** START OF Data provided **

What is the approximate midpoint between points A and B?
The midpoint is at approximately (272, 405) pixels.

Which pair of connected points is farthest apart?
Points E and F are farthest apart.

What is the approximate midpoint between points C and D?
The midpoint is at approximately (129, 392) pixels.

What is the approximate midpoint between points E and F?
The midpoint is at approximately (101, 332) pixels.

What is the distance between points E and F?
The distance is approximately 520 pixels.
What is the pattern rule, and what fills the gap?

** END OF Data provided **
** START OF Data provided **

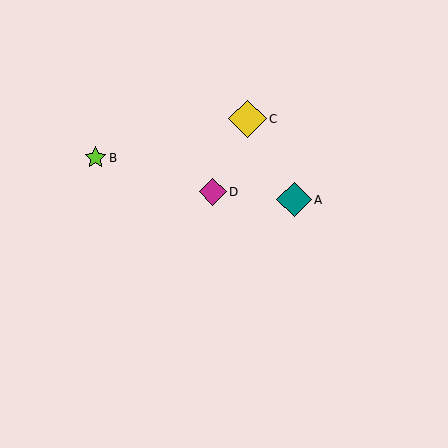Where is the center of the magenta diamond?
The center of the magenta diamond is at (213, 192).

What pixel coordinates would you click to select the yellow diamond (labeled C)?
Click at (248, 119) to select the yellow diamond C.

** END OF Data provided **
** START OF Data provided **

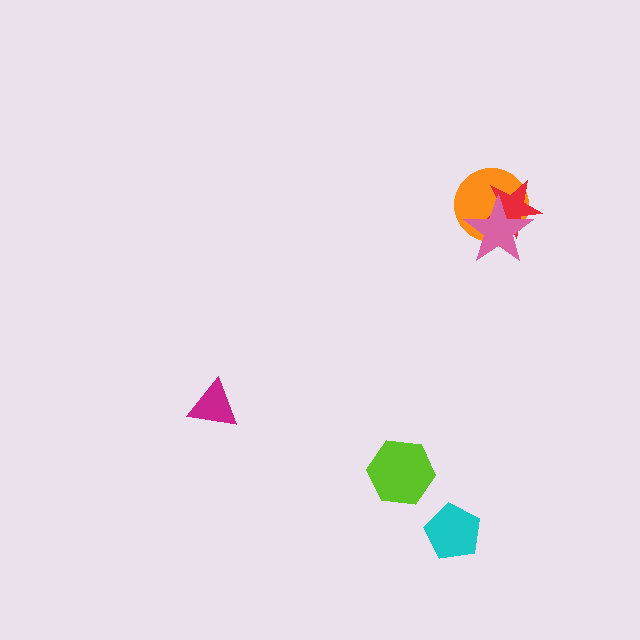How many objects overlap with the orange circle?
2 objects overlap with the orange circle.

** END OF Data provided **

• **Aim**:
Exactly and exclusively, reproduce the lines that start at the line containing "What is the distance between points E and F?" and end at the line containing "What is the pattern", inclusive of both.

• **Task solution**:
What is the distance between points E and F?
The distance is approximately 520 pixels.
What is the pattern rule, and what fills the gap?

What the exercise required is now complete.